PROBLEM DETAILS:
The entries are to be returned exactly, with images left out.

DATA SUPPLIED:
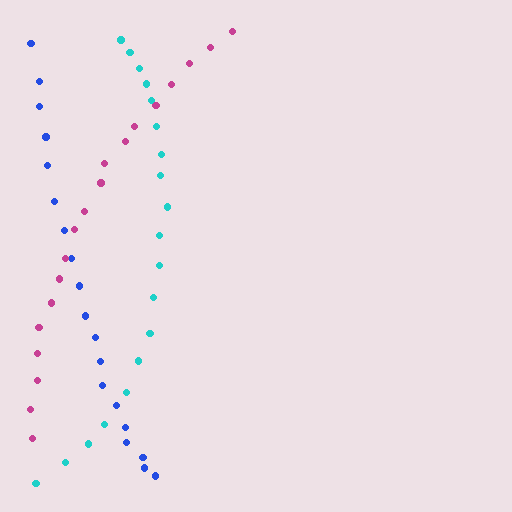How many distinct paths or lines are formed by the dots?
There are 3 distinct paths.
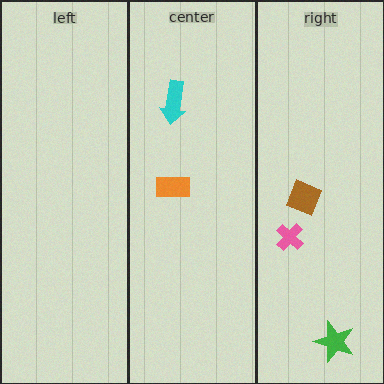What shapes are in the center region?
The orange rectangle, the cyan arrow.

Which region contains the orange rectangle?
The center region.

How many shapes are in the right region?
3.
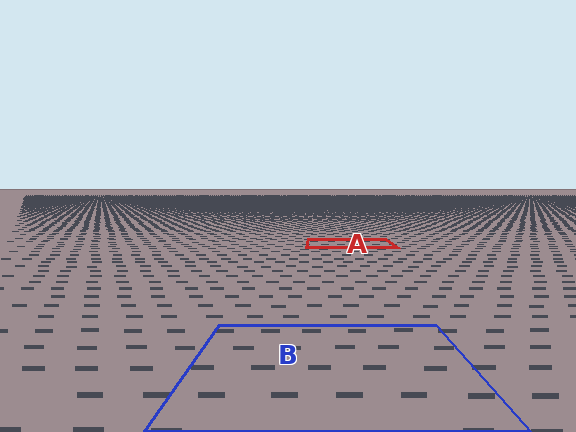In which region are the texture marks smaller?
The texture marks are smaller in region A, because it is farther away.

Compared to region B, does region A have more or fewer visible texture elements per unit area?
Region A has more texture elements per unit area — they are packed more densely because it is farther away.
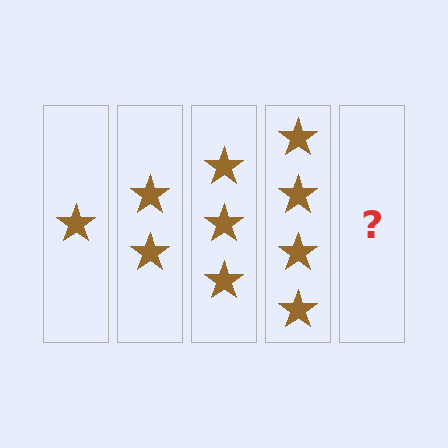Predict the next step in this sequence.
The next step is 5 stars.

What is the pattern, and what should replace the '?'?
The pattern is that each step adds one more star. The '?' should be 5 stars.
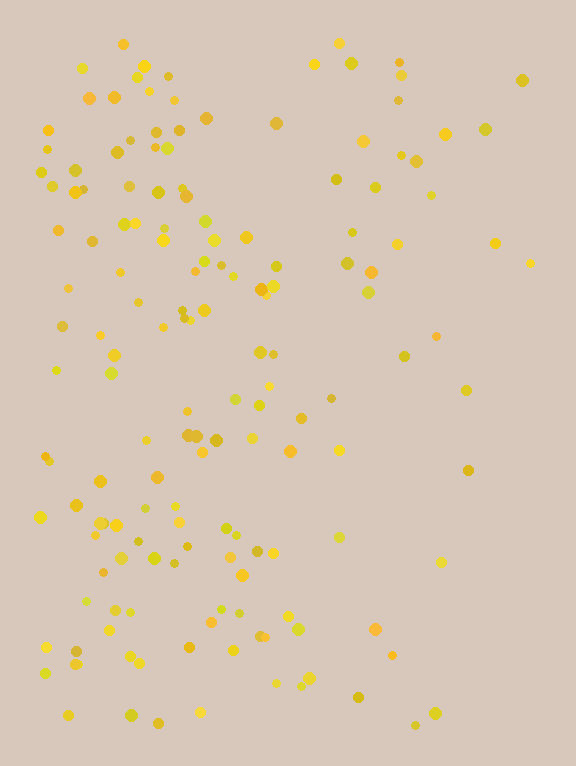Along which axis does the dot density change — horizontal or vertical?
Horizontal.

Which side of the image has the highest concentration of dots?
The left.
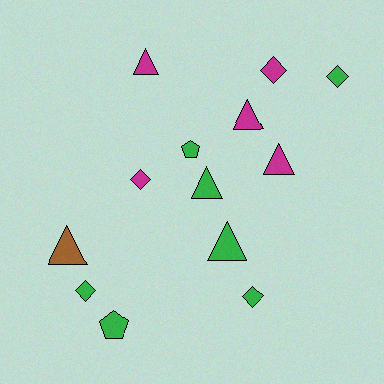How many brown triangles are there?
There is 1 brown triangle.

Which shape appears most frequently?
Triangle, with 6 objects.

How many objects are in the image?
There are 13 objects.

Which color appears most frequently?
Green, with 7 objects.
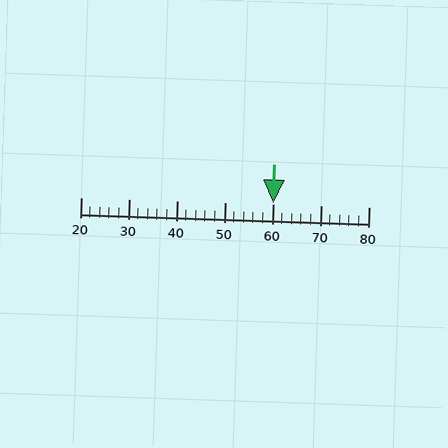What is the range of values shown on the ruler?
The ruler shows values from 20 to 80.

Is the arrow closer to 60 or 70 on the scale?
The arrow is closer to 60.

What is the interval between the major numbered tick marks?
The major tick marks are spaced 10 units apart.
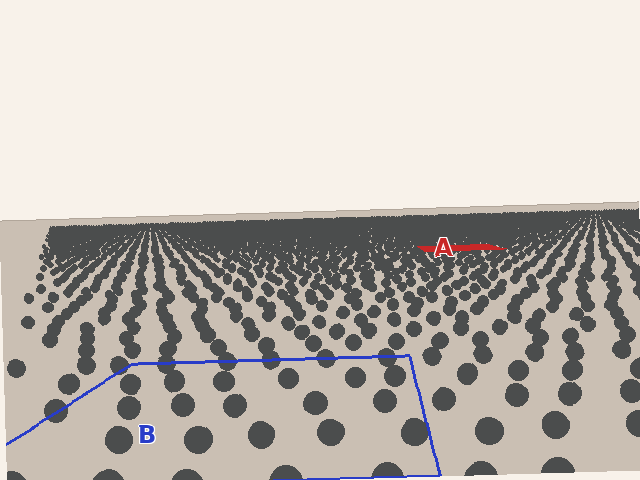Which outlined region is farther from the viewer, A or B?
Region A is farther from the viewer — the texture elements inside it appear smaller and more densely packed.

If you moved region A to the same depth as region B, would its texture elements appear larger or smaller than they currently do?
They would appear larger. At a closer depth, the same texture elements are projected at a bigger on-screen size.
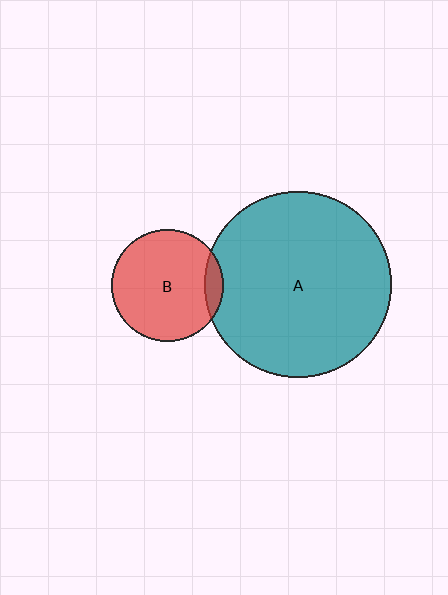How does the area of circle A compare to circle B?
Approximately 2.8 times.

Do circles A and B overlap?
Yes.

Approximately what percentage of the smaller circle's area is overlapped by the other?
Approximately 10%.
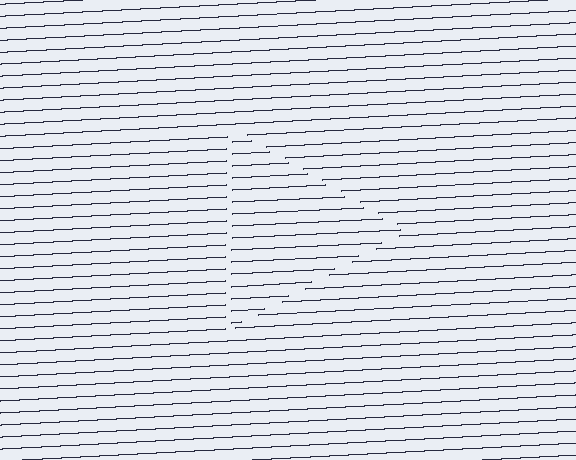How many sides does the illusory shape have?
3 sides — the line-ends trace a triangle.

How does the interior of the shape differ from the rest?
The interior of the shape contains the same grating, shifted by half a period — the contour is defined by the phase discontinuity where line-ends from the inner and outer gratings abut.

SOLUTION TO THIS EXERCISE:
How many distinct paths or lines are formed by the dots?
There are 3 distinct paths.
What shapes are in the center region?
The orange rectangle, the cyan arrow.

Which region contains the orange rectangle?
The center region.

How many shapes are in the right region?
3.
In which region are the texture marks smaller?
The texture marks are smaller in region A, because it is farther away.

Compared to region B, does region A have more or fewer visible texture elements per unit area?
Region A has more texture elements per unit area — they are packed more densely because it is farther away.
Predict the next step in this sequence.
The next step is 5 stars.

What is the pattern, and what should replace the '?'?
The pattern is that each step adds one more star. The '?' should be 5 stars.
Along which axis does the dot density change — horizontal or vertical?
Horizontal.

Which side of the image has the highest concentration of dots?
The left.
How many brown triangles are there?
There is 1 brown triangle.

Which shape appears most frequently?
Triangle, with 6 objects.

How many objects are in the image?
There are 13 objects.

Which color appears most frequently?
Green, with 7 objects.
What is the range of values shown on the ruler?
The ruler shows values from 20 to 80.

Is the arrow closer to 60 or 70 on the scale?
The arrow is closer to 60.

What is the interval between the major numbered tick marks?
The major tick marks are spaced 10 units apart.
Which outlined region is farther from the viewer, A or B?
Region A is farther from the viewer — the texture elements inside it appear smaller and more densely packed.

If you moved region A to the same depth as region B, would its texture elements appear larger or smaller than they currently do?
They would appear larger. At a closer depth, the same texture elements are projected at a bigger on-screen size.
How does the area of circle A compare to circle B?
Approximately 2.8 times.

Do circles A and B overlap?
Yes.

Approximately what percentage of the smaller circle's area is overlapped by the other?
Approximately 10%.
How many sides does the illusory shape have?
3 sides — the line-ends trace a triangle.

How does the interior of the shape differ from the rest?
The interior of the shape contains the same grating, shifted by half a period — the contour is defined by the phase discontinuity where line-ends from the inner and outer gratings abut.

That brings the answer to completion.